■ Short task ■
Any pictures should be left out; please print exactly the lines between the line with "Is the purple" and the line with "What is the distance between points E and F?", inclusive.

■ Data for the task ■
====
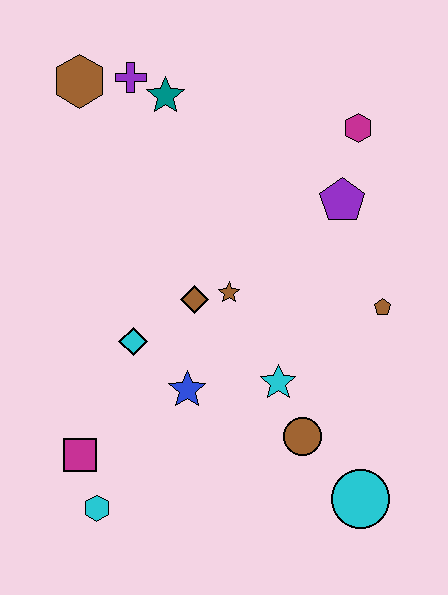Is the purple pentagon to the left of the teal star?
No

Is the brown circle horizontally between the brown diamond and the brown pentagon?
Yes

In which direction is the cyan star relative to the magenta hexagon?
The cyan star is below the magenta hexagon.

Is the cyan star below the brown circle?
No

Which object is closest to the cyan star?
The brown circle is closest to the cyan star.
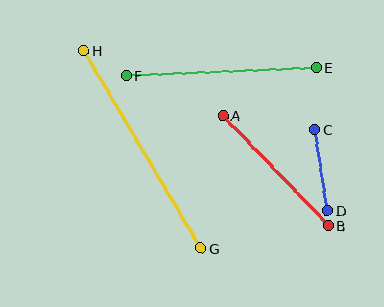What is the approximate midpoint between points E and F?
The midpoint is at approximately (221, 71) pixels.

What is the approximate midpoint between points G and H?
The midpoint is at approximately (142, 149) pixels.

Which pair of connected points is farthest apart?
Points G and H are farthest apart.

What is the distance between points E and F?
====
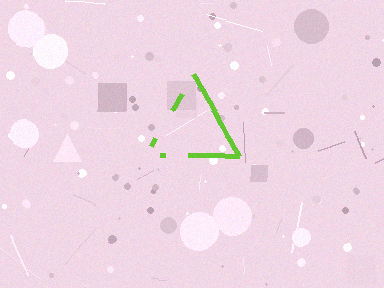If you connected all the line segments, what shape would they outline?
====
■ Response to the exercise ■
Is the purple pentagon to the left of the teal star?
No

Is the brown circle horizontally between the brown diamond and the brown pentagon?
Yes

In which direction is the cyan star relative to the magenta hexagon?
The cyan star is below the magenta hexagon.

Is the cyan star below the brown circle?
No

Which object is closest to the cyan star?
The brown circle is closest to the cyan star.
What is the approximate midpoint between points E and F?
The midpoint is at approximately (221, 71) pixels.

What is the approximate midpoint between points G and H?
The midpoint is at approximately (142, 149) pixels.

Which pair of connected points is farthest apart?
Points G and H are farthest apart.

What is the distance between points E and F?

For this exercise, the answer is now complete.